**Instructions for the task:** The records below need retyping in full; give them again exactly.

Start of Data for this task

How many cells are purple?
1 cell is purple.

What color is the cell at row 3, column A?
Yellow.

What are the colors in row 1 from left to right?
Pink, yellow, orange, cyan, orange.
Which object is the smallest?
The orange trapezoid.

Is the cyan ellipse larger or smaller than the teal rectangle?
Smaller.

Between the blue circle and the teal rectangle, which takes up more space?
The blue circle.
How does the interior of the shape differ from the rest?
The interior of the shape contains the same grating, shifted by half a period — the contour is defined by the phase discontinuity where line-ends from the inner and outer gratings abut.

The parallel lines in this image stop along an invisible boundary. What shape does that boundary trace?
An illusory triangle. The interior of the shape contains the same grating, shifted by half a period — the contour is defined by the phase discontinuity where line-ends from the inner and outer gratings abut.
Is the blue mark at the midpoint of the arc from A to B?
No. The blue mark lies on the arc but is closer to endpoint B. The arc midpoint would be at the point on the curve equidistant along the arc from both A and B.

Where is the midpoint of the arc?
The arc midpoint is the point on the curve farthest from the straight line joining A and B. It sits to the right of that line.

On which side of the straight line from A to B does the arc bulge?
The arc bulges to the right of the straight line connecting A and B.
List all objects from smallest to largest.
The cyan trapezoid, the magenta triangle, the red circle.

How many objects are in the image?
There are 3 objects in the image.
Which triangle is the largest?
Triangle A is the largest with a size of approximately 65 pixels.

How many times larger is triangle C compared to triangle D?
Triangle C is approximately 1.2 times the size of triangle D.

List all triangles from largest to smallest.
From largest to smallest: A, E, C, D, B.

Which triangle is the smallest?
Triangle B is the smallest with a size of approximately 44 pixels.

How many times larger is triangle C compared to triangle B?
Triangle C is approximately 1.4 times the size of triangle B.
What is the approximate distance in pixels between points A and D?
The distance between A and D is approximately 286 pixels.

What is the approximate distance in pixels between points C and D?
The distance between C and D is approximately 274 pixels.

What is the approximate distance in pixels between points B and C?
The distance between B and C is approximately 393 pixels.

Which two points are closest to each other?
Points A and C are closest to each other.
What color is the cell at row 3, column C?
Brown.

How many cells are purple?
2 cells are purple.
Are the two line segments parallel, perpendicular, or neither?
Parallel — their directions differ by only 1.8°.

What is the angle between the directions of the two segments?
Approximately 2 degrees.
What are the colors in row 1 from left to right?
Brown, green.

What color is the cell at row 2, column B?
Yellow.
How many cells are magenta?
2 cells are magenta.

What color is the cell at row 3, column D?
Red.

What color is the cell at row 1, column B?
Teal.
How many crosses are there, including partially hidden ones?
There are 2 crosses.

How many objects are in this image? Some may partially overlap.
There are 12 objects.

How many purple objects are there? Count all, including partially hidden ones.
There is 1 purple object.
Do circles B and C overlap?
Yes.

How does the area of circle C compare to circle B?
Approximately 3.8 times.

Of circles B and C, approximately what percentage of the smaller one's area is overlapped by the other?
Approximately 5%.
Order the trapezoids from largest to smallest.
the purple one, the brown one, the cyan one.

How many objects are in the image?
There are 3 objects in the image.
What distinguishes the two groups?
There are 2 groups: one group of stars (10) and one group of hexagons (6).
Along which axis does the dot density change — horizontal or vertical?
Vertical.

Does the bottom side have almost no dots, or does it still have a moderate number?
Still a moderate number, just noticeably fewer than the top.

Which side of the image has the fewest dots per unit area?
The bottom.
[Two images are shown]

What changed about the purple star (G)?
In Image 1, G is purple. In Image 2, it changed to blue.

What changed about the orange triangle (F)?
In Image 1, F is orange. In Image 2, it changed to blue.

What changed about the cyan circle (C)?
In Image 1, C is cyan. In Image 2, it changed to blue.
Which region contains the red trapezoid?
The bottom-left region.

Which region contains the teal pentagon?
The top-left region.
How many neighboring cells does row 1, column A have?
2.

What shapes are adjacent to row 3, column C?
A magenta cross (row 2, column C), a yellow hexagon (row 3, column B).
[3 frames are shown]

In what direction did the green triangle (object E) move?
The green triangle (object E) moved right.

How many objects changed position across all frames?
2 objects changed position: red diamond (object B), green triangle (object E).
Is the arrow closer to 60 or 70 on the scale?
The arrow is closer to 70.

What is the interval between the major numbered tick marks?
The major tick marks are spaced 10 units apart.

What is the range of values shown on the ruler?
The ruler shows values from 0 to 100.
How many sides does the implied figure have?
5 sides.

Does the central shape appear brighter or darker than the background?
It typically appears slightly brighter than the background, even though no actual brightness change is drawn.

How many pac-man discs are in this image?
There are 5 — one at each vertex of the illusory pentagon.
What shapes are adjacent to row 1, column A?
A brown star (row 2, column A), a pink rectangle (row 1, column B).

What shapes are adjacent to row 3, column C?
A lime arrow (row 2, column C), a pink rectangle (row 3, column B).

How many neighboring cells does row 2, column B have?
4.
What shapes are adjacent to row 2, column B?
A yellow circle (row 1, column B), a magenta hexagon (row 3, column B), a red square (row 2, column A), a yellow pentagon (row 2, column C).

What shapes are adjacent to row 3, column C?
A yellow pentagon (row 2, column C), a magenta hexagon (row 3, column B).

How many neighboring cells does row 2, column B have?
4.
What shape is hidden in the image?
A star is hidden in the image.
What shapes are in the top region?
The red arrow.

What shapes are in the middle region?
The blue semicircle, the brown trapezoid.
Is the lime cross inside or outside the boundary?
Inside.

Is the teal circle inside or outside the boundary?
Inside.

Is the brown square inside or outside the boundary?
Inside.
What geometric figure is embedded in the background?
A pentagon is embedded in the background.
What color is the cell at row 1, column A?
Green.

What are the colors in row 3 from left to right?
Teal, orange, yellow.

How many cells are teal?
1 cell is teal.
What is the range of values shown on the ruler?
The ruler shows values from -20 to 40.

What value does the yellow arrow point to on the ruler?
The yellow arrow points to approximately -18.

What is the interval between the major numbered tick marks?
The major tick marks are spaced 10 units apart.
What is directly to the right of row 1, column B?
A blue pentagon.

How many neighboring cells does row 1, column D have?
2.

End of Data for this task

**Exercise solution:**
How many cells are purple?
1 cell is purple.

What color is the cell at row 3, column A?
Yellow.

What are the colors in row 1 from left to right?
Pink, yellow, orange, cyan, orange.
Which object is the smallest?
The orange trapezoid.

Is the cyan ellipse larger or smaller than the teal rectangle?
Smaller.

Between the blue circle and the teal rectangle, which takes up more space?
The blue circle.
How does the interior of the shape differ from the rest?
The interior of the shape contains the same grating, shifted by half a period — the contour is defined by the phase discontinuity where line-ends from the inner and outer gratings abut.

The parallel lines in this image stop along an invisible boundary. What shape does that boundary trace?
An illusory triangle. The interior of the shape contains the same grating, shifted by half a period — the contour is defined by the phase discontinuity where line-ends from the inner and outer gratings abut.
Is the blue mark at the midpoint of the arc from A to B?
No. The blue mark lies on the arc but is closer to endpoint B. The arc midpoint would be at the point on the curve equidistant along the arc from both A and B.

Where is the midpoint of the arc?
The arc midpoint is the point on the curve farthest from the straight line joining A and B. It sits to the right of that line.

On which side of the straight line from A to B does the arc bulge?
The arc bulges to the right of the straight line connecting A and B.
List all objects from smallest to largest.
The cyan trapezoid, the magenta triangle, the red circle.

How many objects are in the image?
There are 3 objects in the image.
Which triangle is the largest?
Triangle A is the largest with a size of approximately 65 pixels.

How many times larger is triangle C compared to triangle D?
Triangle C is approximately 1.2 times the size of triangle D.

List all triangles from largest to smallest.
From largest to smallest: A, E, C, D, B.

Which triangle is the smallest?
Triangle B is the smallest with a size of approximately 44 pixels.

How many times larger is triangle C compared to triangle B?
Triangle C is approximately 1.4 times the size of triangle B.
What is the approximate distance in pixels between points A and D?
The distance between A and D is approximately 286 pixels.

What is the approximate distance in pixels between points C and D?
The distance between C and D is approximately 274 pixels.

What is the approximate distance in pixels between points B and C?
The distance between B and C is approximately 393 pixels.

Which two points are closest to each other?
Points A and C are closest to each other.
What color is the cell at row 3, column C?
Brown.

How many cells are purple?
2 cells are purple.
Are the two line segments parallel, perpendicular, or neither?
Parallel — their directions differ by only 1.8°.

What is the angle between the directions of the two segments?
Approximately 2 degrees.
What are the colors in row 1 from left to right?
Brown, green.

What color is the cell at row 2, column B?
Yellow.
How many cells are magenta?
2 cells are magenta.

What color is the cell at row 3, column D?
Red.

What color is the cell at row 1, column B?
Teal.
How many crosses are there, including partially hidden ones?
There are 2 crosses.

How many objects are in this image? Some may partially overlap.
There are 12 objects.

How many purple objects are there? Count all, including partially hidden ones.
There is 1 purple object.
Do circles B and C overlap?
Yes.

How does the area of circle C compare to circle B?
Approximately 3.8 times.

Of circles B and C, approximately what percentage of the smaller one's area is overlapped by the other?
Approximately 5%.
Order the trapezoids from largest to smallest.
the purple one, the brown one, the cyan one.

How many objects are in the image?
There are 3 objects in the image.
What distinguishes the two groups?
There are 2 groups: one group of stars (10) and one group of hexagons (6).
Along which axis does the dot density change — horizontal or vertical?
Vertical.

Does the bottom side have almost no dots, or does it still have a moderate number?
Still a moderate number, just noticeably fewer than the top.

Which side of the image has the fewest dots per unit area?
The bottom.
[Two images are shown]

What changed about the purple star (G)?
In Image 1, G is purple. In Image 2, it changed to blue.

What changed about the orange triangle (F)?
In Image 1, F is orange. In Image 2, it changed to blue.

What changed about the cyan circle (C)?
In Image 1, C is cyan. In Image 2, it changed to blue.
Which region contains the red trapezoid?
The bottom-left region.

Which region contains the teal pentagon?
The top-left region.
How many neighboring cells does row 1, column A have?
2.

What shapes are adjacent to row 3, column C?
A magenta cross (row 2, column C), a yellow hexagon (row 3, column B).
[3 frames are shown]

In what direction did the green triangle (object E) move?
The green triangle (object E) moved right.

How many objects changed position across all frames?
2 objects changed position: red diamond (object B), green triangle (object E).
Is the arrow closer to 60 or 70 on the scale?
The arrow is closer to 70.

What is the interval between the major numbered tick marks?
The major tick marks are spaced 10 units apart.

What is the range of values shown on the ruler?
The ruler shows values from 0 to 100.
How many sides does the implied figure have?
5 sides.

Does the central shape appear brighter or darker than the background?
It typically appears slightly brighter than the background, even though no actual brightness change is drawn.

How many pac-man discs are in this image?
There are 5 — one at each vertex of the illusory pentagon.
What shapes are adjacent to row 1, column A?
A brown star (row 2, column A), a pink rectangle (row 1, column B).

What shapes are adjacent to row 3, column C?
A lime arrow (row 2, column C), a pink rectangle (row 3, column B).

How many neighboring cells does row 2, column B have?
4.
What shapes are adjacent to row 2, column B?
A yellow circle (row 1, column B), a magenta hexagon (row 3, column B), a red square (row 2, column A), a yellow pentagon (row 2, column C).

What shapes are adjacent to row 3, column C?
A yellow pentagon (row 2, column C), a magenta hexagon (row 3, column B).

How many neighboring cells does row 2, column B have?
4.
What shape is hidden in the image?
A star is hidden in the image.
What shapes are in the top region?
The red arrow.

What shapes are in the middle region?
The blue semicircle, the brown trapezoid.
Is the lime cross inside or outside the boundary?
Inside.

Is the teal circle inside or outside the boundary?
Inside.

Is the brown square inside or outside the boundary?
Inside.
What geometric figure is embedded in the background?
A pentagon is embedded in the background.
What color is the cell at row 1, column A?
Green.

What are the colors in row 3 from left to right?
Teal, orange, yellow.

How many cells are teal?
1 cell is teal.
What is the range of values shown on the ruler?
The ruler shows values from -20 to 40.

What value does the yellow arrow point to on the ruler?
The yellow arrow points to approximately -18.

What is the interval between the major numbered tick marks?
The major tick marks are spaced 10 units apart.
What is directly to the right of row 1, column B?
A blue pentagon.

How many neighboring cells does row 1, column D have?
2.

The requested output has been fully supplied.